## WORK ITEM
Produce a word-for-word copy of the line that contains "How many neighboring" and each line after it through the end of the material, omitting pictures and all other lines.

## SUPPLIED MATERIAL
***

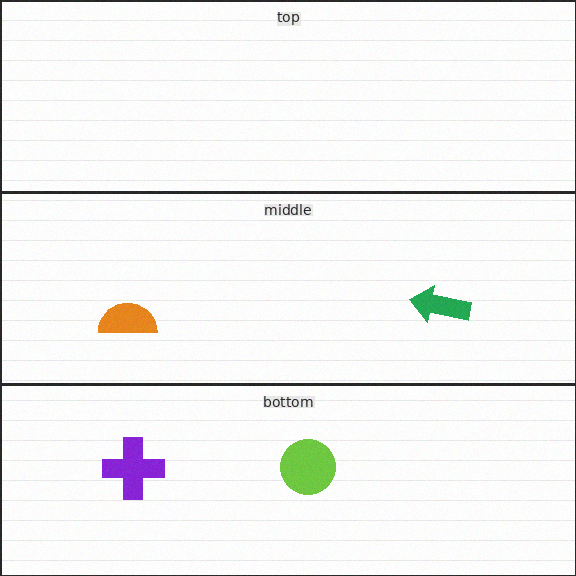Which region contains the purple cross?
The bottom region.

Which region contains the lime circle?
The bottom region.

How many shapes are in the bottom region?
2.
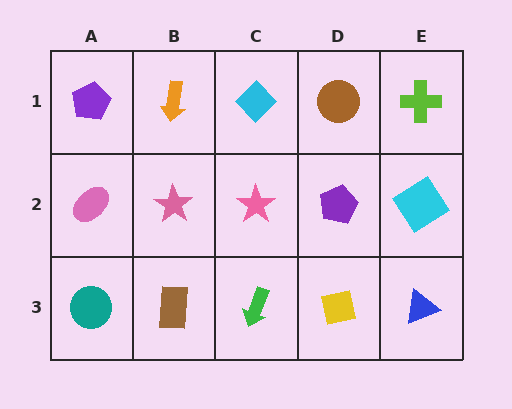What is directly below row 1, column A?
A pink ellipse.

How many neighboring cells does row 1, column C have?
3.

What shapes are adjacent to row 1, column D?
A purple pentagon (row 2, column D), a cyan diamond (row 1, column C), a lime cross (row 1, column E).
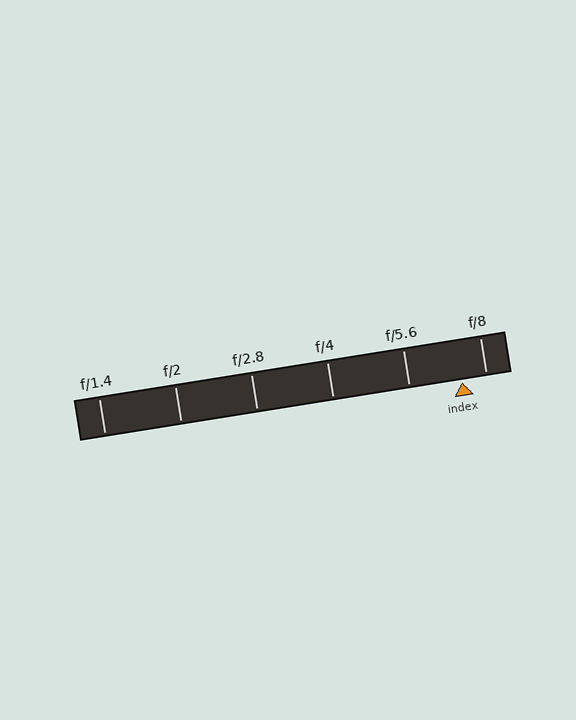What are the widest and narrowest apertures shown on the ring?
The widest aperture shown is f/1.4 and the narrowest is f/8.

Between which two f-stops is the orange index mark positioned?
The index mark is between f/5.6 and f/8.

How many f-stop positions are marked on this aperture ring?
There are 6 f-stop positions marked.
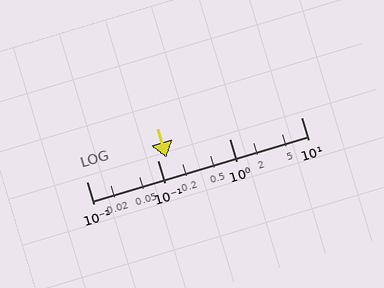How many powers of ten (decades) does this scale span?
The scale spans 3 decades, from 0.01 to 10.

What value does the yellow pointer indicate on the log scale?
The pointer indicates approximately 0.13.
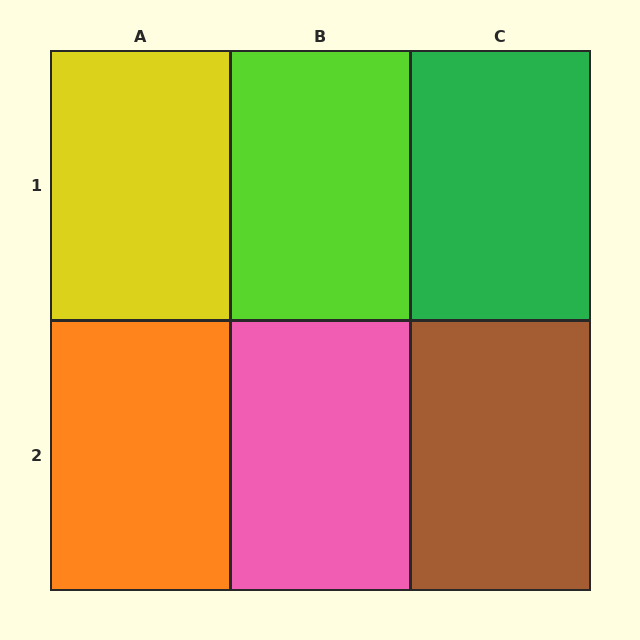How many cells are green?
1 cell is green.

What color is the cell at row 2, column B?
Pink.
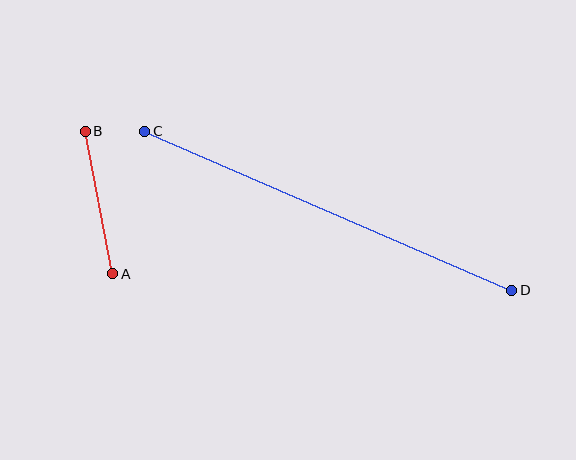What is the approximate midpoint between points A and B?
The midpoint is at approximately (99, 203) pixels.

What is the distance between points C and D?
The distance is approximately 400 pixels.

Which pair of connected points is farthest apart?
Points C and D are farthest apart.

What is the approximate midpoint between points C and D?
The midpoint is at approximately (328, 211) pixels.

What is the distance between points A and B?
The distance is approximately 145 pixels.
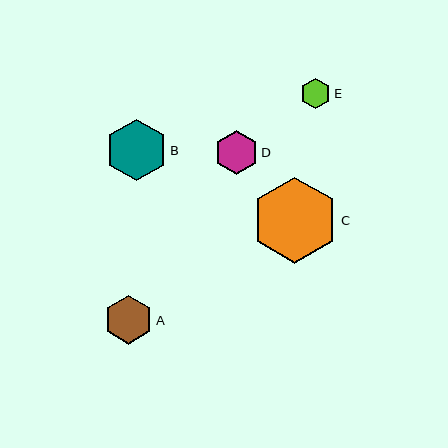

***

## REPLY TO THE EXERCISE
How many neighboring cells does row 1, column C have?
3.

What shapes are adjacent to row 1, column D?
A purple pentagon (row 2, column D), a cyan diamond (row 1, column C), a lime cross (row 1, column E).
What are the widest and narrowest apertures shown on the ring?
The widest aperture shown is f/1.4 and the narrowest is f/8.

Between which two f-stops is the orange index mark positioned?
The index mark is between f/5.6 and f/8.

How many f-stop positions are marked on this aperture ring?
There are 6 f-stop positions marked.
How many powers of ten (decades) does this scale span?
The scale spans 3 decades, from 0.01 to 10.

What value does the yellow pointer indicate on the log scale?
The pointer indicates approximately 0.13.
How many cells are green?
1 cell is green.

What color is the cell at row 2, column B?
Pink.
What is the approximate midpoint between points A and B?
The midpoint is at approximately (99, 203) pixels.

What is the distance between points C and D?
The distance is approximately 400 pixels.

Which pair of connected points is farthest apart?
Points C and D are farthest apart.

What is the approximate midpoint between points C and D?
The midpoint is at approximately (328, 211) pixels.

What is the distance between points A and B?
The distance is approximately 145 pixels.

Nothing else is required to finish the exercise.